------ Exercise material
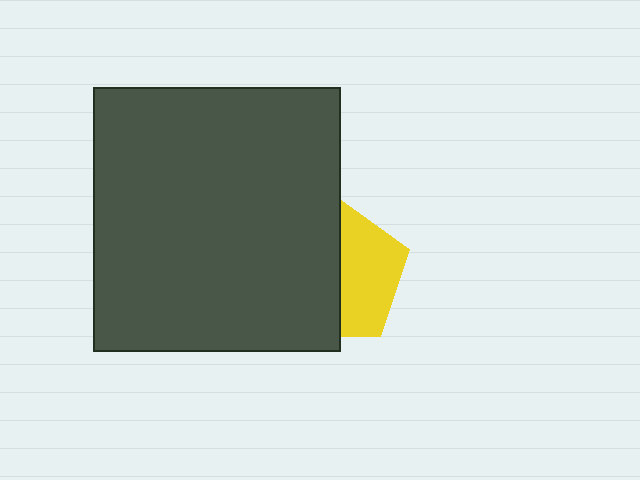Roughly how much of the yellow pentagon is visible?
A small part of it is visible (roughly 44%).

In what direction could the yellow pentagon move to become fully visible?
The yellow pentagon could move right. That would shift it out from behind the dark gray rectangle entirely.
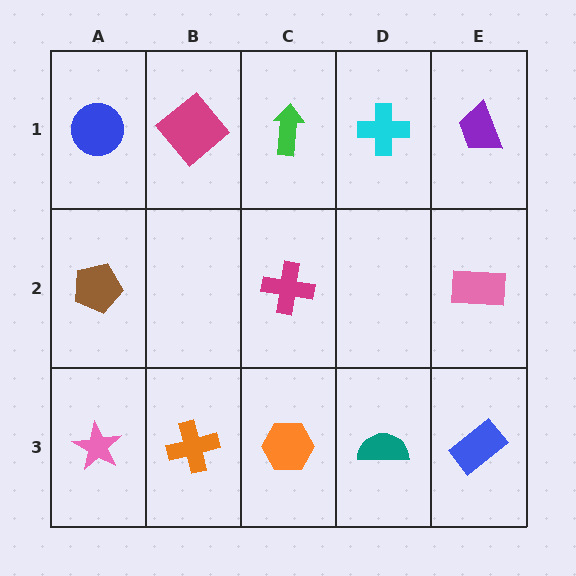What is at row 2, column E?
A pink rectangle.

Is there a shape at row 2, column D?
No, that cell is empty.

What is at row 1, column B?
A magenta diamond.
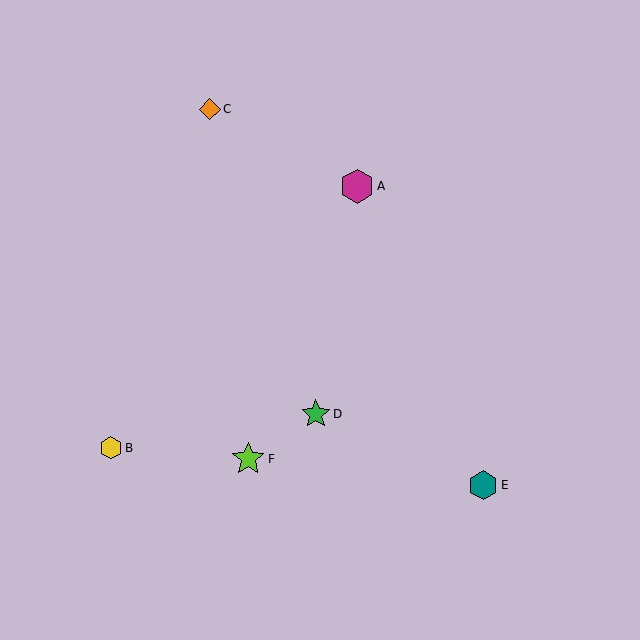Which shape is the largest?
The magenta hexagon (labeled A) is the largest.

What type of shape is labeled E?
Shape E is a teal hexagon.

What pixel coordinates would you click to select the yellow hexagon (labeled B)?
Click at (111, 448) to select the yellow hexagon B.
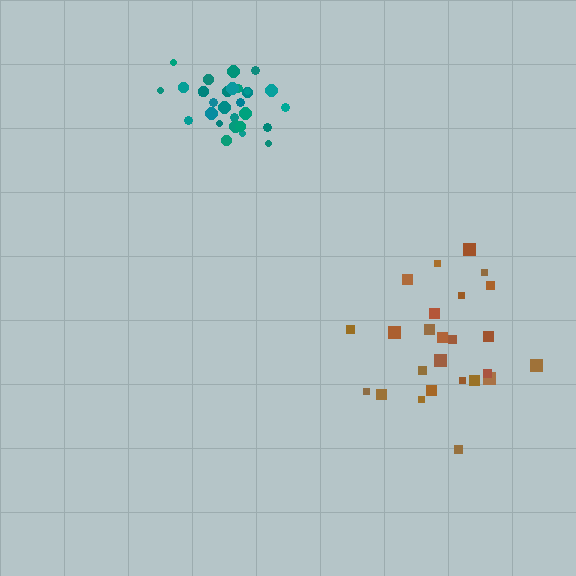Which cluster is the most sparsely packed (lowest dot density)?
Brown.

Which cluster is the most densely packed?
Teal.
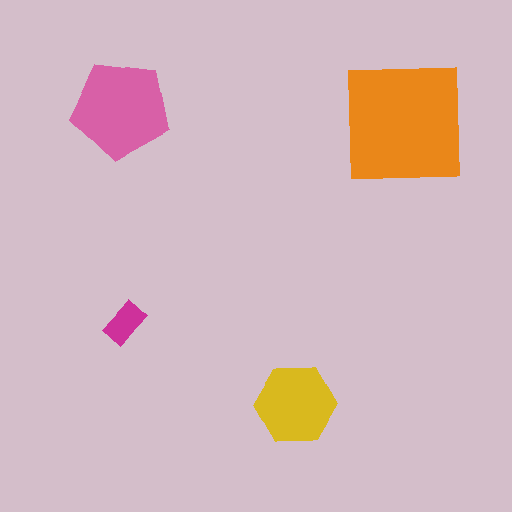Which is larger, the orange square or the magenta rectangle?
The orange square.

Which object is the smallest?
The magenta rectangle.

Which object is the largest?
The orange square.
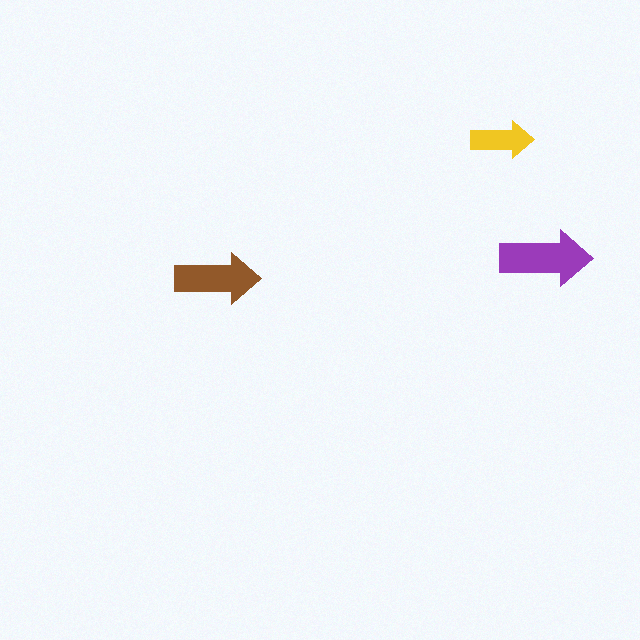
------------
- _Task prompt_
Images must not appear in the copy; reproduce everything else in the records verbatim.

- _Written answer_
Roughly how much of the yellow pentagon is visible?
A small part of it is visible (roughly 44%).

In what direction could the yellow pentagon move to become fully visible?
The yellow pentagon could move right. That would shift it out from behind the dark gray rectangle entirely.
What is at row 2, column E?
A pink rectangle.

Is there a shape at row 2, column D?
No, that cell is empty.

What is at row 1, column B?
A magenta diamond.
Which shape is the largest?
The magenta hexagon (labeled A) is the largest.

What type of shape is labeled E?
Shape E is a teal hexagon.

What pixel coordinates would you click to select the yellow hexagon (labeled B)?
Click at (111, 448) to select the yellow hexagon B.
Which cluster is the most sparsely packed (lowest dot density)?
Brown.

Which cluster is the most densely packed?
Teal.
Which is larger, the orange square or the magenta rectangle?
The orange square.

Which object is the smallest?
The magenta rectangle.

Which object is the largest?
The orange square.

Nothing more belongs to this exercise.